*What this task involves*: Start at the line where "What time does the clock show?" appears and end at the line where "Is the angle" appears; repeat those lines exactly, both ends included, leaving pictures behind.
+++ Supplied material
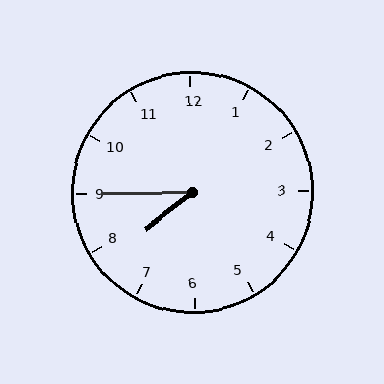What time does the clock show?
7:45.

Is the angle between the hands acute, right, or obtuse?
++++++
+++ Supplied material
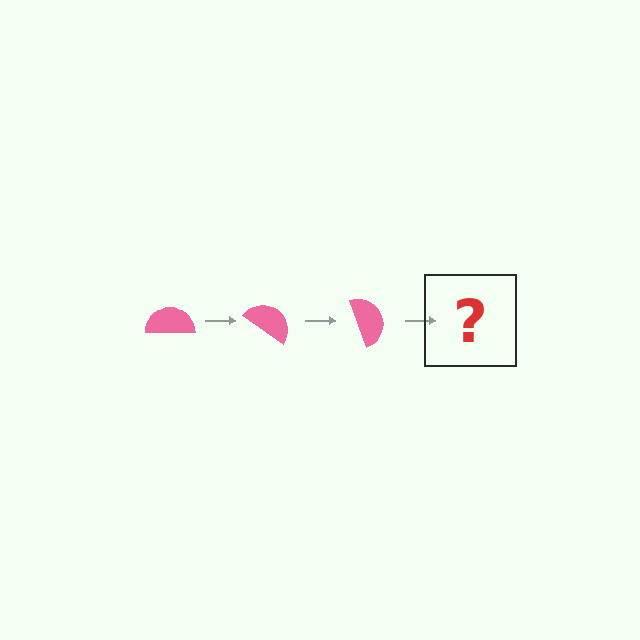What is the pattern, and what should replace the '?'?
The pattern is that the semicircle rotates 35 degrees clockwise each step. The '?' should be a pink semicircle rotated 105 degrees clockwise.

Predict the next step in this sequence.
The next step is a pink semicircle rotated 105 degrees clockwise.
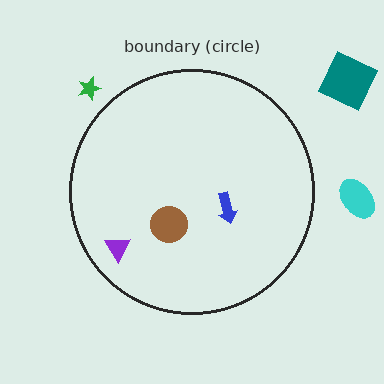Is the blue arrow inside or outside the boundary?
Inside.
++++++
+++ Supplied material
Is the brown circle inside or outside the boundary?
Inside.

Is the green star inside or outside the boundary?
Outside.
++++++
*Output below*:
What time does the clock show?
7:45.

Is the angle between the hands acute, right, or obtuse?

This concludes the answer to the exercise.